**YOUR OBJECTIVE:**
Find the line with "What are the grid coordinates of point D?" and the line with "How many shapes are in the row 1, column", then repeat both of them and every line in between exactly. Omit the pictures.

Records from a collection
+ + +
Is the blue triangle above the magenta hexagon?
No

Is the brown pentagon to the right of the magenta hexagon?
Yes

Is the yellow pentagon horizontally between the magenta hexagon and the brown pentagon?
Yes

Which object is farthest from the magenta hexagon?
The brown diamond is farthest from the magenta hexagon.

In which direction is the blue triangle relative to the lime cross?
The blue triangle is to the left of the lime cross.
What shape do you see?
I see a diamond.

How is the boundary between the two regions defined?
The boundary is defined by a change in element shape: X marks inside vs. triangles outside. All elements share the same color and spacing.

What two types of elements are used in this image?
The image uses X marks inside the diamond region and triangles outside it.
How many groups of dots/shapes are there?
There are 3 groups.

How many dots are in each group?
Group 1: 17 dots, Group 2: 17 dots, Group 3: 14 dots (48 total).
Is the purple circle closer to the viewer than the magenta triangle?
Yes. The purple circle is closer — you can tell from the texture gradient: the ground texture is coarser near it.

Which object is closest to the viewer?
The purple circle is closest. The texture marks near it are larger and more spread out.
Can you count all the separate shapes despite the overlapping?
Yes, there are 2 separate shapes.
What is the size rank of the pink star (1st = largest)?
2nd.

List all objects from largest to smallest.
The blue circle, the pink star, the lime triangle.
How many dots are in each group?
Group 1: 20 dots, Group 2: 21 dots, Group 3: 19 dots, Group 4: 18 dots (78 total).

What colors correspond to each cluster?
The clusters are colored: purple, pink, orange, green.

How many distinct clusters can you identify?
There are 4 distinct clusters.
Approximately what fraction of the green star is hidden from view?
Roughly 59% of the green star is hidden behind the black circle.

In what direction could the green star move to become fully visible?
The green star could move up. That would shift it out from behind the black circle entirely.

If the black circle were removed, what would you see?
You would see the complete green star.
+ + +
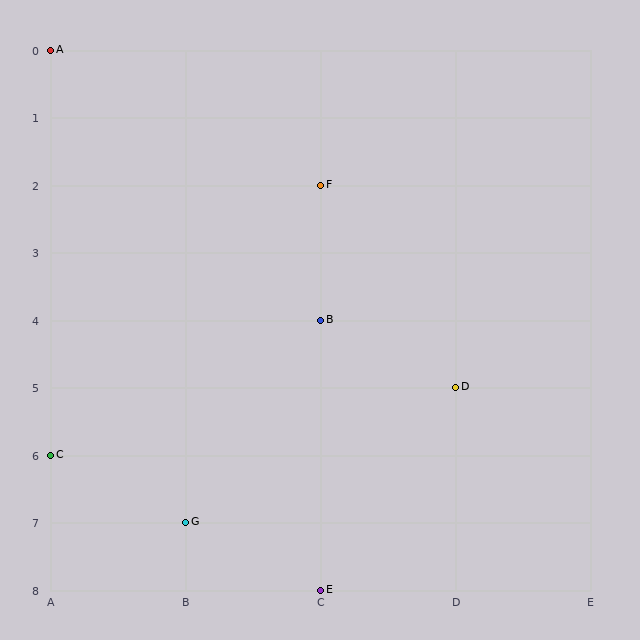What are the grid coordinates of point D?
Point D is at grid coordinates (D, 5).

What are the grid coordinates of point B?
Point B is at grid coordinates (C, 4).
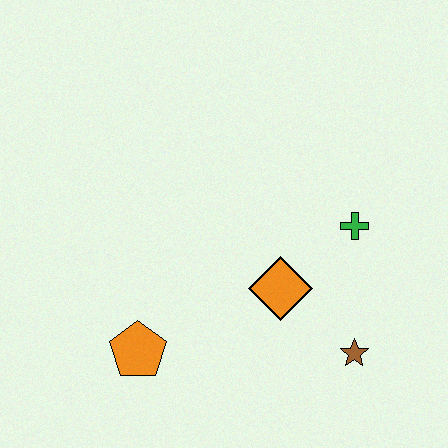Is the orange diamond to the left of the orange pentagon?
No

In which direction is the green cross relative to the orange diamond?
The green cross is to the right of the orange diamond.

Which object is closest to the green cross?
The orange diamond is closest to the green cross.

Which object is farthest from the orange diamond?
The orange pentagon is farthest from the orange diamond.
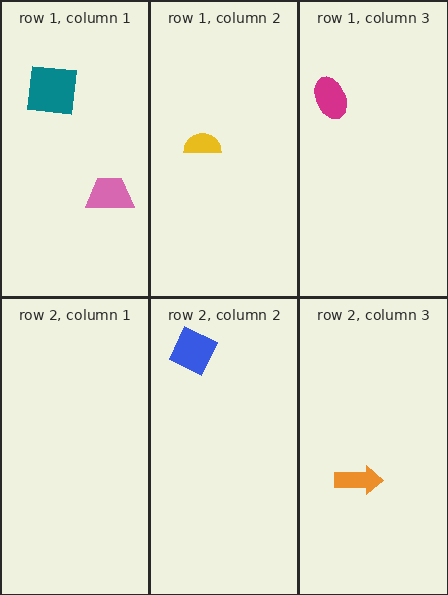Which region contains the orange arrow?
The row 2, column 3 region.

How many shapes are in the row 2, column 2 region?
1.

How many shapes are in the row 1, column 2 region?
+ + +
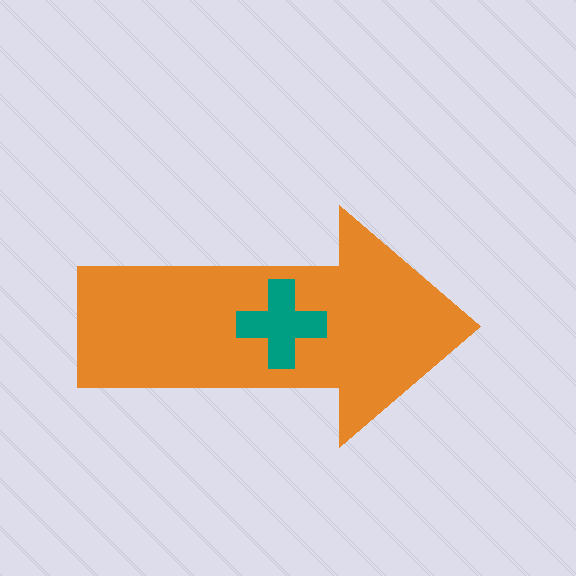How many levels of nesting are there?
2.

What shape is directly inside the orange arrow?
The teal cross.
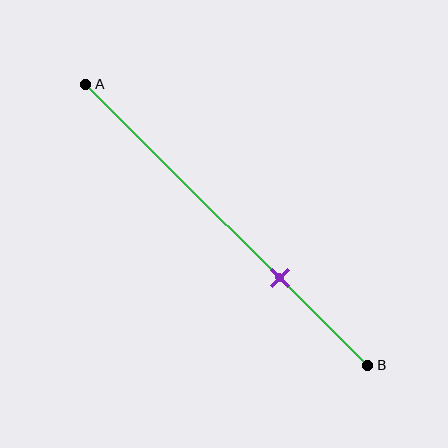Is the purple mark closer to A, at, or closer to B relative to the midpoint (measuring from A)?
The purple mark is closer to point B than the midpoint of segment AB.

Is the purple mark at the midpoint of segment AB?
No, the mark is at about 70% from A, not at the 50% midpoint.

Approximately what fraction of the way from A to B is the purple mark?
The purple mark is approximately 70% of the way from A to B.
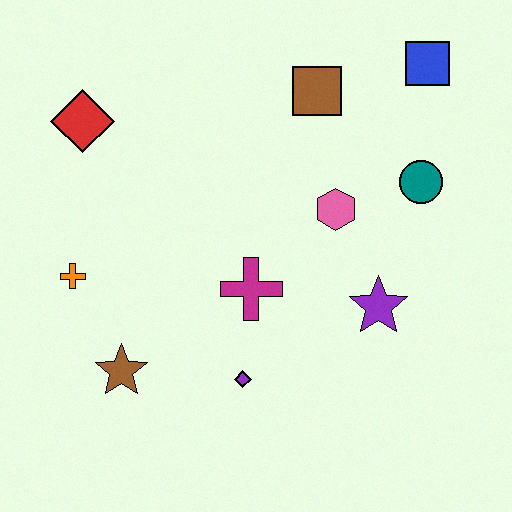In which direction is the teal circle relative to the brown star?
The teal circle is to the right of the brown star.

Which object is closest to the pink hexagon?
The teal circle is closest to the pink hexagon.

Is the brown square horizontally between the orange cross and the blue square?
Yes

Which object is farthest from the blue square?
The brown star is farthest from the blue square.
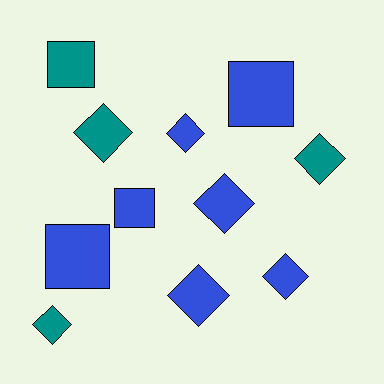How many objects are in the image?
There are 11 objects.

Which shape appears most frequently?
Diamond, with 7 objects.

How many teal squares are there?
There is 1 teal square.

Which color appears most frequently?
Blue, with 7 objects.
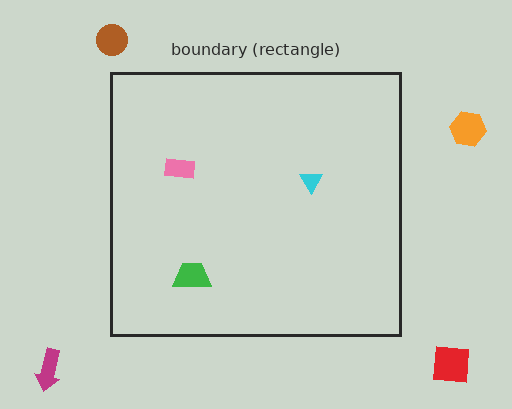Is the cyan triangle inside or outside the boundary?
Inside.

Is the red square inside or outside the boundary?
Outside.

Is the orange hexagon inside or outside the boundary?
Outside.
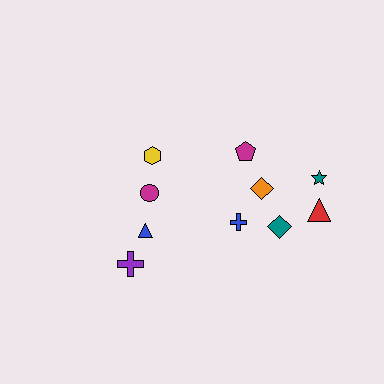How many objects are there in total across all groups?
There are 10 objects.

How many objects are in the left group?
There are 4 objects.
+ + +
**SOLUTION TO THIS TASK:**
What are the grid coordinates of point D?
Point D is at grid coordinates (D, 5).

What are the grid coordinates of point B?
Point B is at grid coordinates (C, 4).
Is the orange diamond to the left of the orange pentagon?
No

In which direction is the green cross relative to the orange diamond?
The green cross is to the right of the orange diamond.

Which object is closest to the green cross?
The orange diamond is closest to the green cross.

Which object is farthest from the orange diamond?
The orange pentagon is farthest from the orange diamond.
Which region contains the orange arrow?
The row 2, column 3 region.

How many shapes are in the row 2, column 2 region?
1.

How many shapes are in the row 1, column 2 region?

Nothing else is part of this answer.